Geometric perception data
********

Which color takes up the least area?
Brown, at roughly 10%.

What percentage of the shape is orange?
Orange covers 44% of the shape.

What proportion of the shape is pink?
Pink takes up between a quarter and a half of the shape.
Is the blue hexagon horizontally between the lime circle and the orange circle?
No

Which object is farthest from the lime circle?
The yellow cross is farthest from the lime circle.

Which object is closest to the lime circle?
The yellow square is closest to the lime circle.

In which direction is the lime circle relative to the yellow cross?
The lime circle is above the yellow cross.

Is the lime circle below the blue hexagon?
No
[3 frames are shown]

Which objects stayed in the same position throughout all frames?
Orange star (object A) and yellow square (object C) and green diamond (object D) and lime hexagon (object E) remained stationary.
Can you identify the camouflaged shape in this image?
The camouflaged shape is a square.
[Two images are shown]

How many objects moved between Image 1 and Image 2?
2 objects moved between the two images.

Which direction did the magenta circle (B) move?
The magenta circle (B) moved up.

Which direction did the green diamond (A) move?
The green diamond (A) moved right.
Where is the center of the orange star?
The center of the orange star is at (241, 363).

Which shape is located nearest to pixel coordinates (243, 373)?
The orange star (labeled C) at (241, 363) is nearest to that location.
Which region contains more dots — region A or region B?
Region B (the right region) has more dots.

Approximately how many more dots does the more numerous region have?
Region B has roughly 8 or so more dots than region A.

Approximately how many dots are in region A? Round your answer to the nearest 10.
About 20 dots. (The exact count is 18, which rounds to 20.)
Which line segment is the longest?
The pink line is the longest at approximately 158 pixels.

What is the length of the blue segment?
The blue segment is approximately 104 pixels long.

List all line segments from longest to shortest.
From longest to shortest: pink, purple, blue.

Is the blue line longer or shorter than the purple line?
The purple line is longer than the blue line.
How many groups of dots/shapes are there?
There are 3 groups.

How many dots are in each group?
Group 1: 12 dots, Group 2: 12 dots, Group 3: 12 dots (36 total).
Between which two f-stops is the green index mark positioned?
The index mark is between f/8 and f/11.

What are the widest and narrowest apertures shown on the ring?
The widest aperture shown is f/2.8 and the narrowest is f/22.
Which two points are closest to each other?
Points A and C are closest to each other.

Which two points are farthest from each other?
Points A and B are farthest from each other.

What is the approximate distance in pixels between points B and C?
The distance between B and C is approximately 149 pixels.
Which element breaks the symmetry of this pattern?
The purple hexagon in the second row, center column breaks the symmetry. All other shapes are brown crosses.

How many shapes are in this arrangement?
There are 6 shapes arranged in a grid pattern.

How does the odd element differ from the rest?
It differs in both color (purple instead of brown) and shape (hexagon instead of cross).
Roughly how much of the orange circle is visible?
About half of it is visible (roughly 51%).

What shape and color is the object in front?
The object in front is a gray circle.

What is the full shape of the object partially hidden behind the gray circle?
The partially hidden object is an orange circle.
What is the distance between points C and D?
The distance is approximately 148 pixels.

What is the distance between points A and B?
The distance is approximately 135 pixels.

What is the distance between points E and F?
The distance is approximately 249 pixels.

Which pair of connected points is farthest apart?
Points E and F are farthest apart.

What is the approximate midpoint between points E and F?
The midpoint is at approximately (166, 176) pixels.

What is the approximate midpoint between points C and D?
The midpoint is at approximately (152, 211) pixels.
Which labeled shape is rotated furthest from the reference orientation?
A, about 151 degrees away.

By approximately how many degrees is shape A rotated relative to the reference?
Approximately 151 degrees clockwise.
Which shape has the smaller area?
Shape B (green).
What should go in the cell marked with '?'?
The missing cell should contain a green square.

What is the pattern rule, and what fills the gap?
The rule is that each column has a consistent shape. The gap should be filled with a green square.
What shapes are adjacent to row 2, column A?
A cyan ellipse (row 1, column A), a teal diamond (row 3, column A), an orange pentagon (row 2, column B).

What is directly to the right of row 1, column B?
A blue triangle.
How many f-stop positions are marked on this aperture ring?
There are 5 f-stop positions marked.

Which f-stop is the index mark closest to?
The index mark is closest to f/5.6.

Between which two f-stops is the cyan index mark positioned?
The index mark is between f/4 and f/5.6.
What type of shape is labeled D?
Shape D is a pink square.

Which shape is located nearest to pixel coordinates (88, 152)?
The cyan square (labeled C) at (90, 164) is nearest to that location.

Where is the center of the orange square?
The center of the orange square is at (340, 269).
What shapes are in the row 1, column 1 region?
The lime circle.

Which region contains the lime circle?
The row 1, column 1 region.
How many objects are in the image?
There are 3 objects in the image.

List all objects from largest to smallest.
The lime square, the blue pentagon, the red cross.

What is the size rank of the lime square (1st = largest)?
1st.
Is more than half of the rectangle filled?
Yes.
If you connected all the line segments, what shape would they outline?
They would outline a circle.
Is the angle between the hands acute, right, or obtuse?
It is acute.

********

What you will do:
Extract all the entries word for word.

Result for this task:
Which color takes up the least area?
Brown, at roughly 10%.

What percentage of the shape is orange?
Orange covers 44% of the shape.

What proportion of the shape is pink?
Pink takes up between a quarter and a half of the shape.
Is the blue hexagon horizontally between the lime circle and the orange circle?
No

Which object is farthest from the lime circle?
The yellow cross is farthest from the lime circle.

Which object is closest to the lime circle?
The yellow square is closest to the lime circle.

In which direction is the lime circle relative to the yellow cross?
The lime circle is above the yellow cross.

Is the lime circle below the blue hexagon?
No
[3 frames are shown]

Which objects stayed in the same position throughout all frames?
Orange star (object A) and yellow square (object C) and green diamond (object D) and lime hexagon (object E) remained stationary.
Can you identify the camouflaged shape in this image?
The camouflaged shape is a square.
[Two images are shown]

How many objects moved between Image 1 and Image 2?
2 objects moved between the two images.

Which direction did the magenta circle (B) move?
The magenta circle (B) moved up.

Which direction did the green diamond (A) move?
The green diamond (A) moved right.
Where is the center of the orange star?
The center of the orange star is at (241, 363).

Which shape is located nearest to pixel coordinates (243, 373)?
The orange star (labeled C) at (241, 363) is nearest to that location.
Which region contains more dots — region A or region B?
Region B (the right region) has more dots.

Approximately how many more dots does the more numerous region have?
Region B has roughly 8 or so more dots than region A.

Approximately how many dots are in region A? Round your answer to the nearest 10.
About 20 dots. (The exact count is 18, which rounds to 20.)
Which line segment is the longest?
The pink line is the longest at approximately 158 pixels.

What is the length of the blue segment?
The blue segment is approximately 104 pixels long.

List all line segments from longest to shortest.
From longest to shortest: pink, purple, blue.

Is the blue line longer or shorter than the purple line?
The purple line is longer than the blue line.
How many groups of dots/shapes are there?
There are 3 groups.

How many dots are in each group?
Group 1: 12 dots, Group 2: 12 dots, Group 3: 12 dots (36 total).
Between which two f-stops is the green index mark positioned?
The index mark is between f/8 and f/11.

What are the widest and narrowest apertures shown on the ring?
The widest aperture shown is f/2.8 and the narrowest is f/22.
Which two points are closest to each other?
Points A and C are closest to each other.

Which two points are farthest from each other?
Points A and B are farthest from each other.

What is the approximate distance in pixels between points B and C?
The distance between B and C is approximately 149 pixels.
Which element breaks the symmetry of this pattern?
The purple hexagon in the second row, center column breaks the symmetry. All other shapes are brown crosses.

How many shapes are in this arrangement?
There are 6 shapes arranged in a grid pattern.

How does the odd element differ from the rest?
It differs in both color (purple instead of brown) and shape (hexagon instead of cross).
Roughly how much of the orange circle is visible?
About half of it is visible (roughly 51%).

What shape and color is the object in front?
The object in front is a gray circle.

What is the full shape of the object partially hidden behind the gray circle?
The partially hidden object is an orange circle.
What is the distance between points C and D?
The distance is approximately 148 pixels.

What is the distance between points A and B?
The distance is approximately 135 pixels.

What is the distance between points E and F?
The distance is approximately 249 pixels.

Which pair of connected points is farthest apart?
Points E and F are farthest apart.

What is the approximate midpoint between points E and F?
The midpoint is at approximately (166, 176) pixels.

What is the approximate midpoint between points C and D?
The midpoint is at approximately (152, 211) pixels.
Which labeled shape is rotated furthest from the reference orientation?
A, about 151 degrees away.

By approximately how many degrees is shape A rotated relative to the reference?
Approximately 151 degrees clockwise.
Which shape has the smaller area?
Shape B (green).
What should go in the cell marked with '?'?
The missing cell should contain a green square.

What is the pattern rule, and what fills the gap?
The rule is that each column has a consistent shape. The gap should be filled with a green square.
What shapes are adjacent to row 2, column A?
A cyan ellipse (row 1, column A), a teal diamond (row 3, column A), an orange pentagon (row 2, column B).

What is directly to the right of row 1, column B?
A blue triangle.
How many f-stop positions are marked on this aperture ring?
There are 5 f-stop positions marked.

Which f-stop is the index mark closest to?
The index mark is closest to f/5.6.

Between which two f-stops is the cyan index mark positioned?
The index mark is between f/4 and f/5.6.
What type of shape is labeled D?
Shape D is a pink square.

Which shape is located nearest to pixel coordinates (88, 152)?
The cyan square (labeled C) at (90, 164) is nearest to that location.

Where is the center of the orange square?
The center of the orange square is at (340, 269).
What shapes are in the row 1, column 1 region?
The lime circle.

Which region contains the lime circle?
The row 1, column 1 region.
How many objects are in the image?
There are 3 objects in the image.

List all objects from largest to smallest.
The lime square, the blue pentagon, the red cross.

What is the size rank of the lime square (1st = largest)?
1st.
Is more than half of the rectangle filled?
Yes.
If you connected all the line segments, what shape would they outline?
They would outline a circle.
Is the angle between the hands acute, right, or obtuse?
It is acute.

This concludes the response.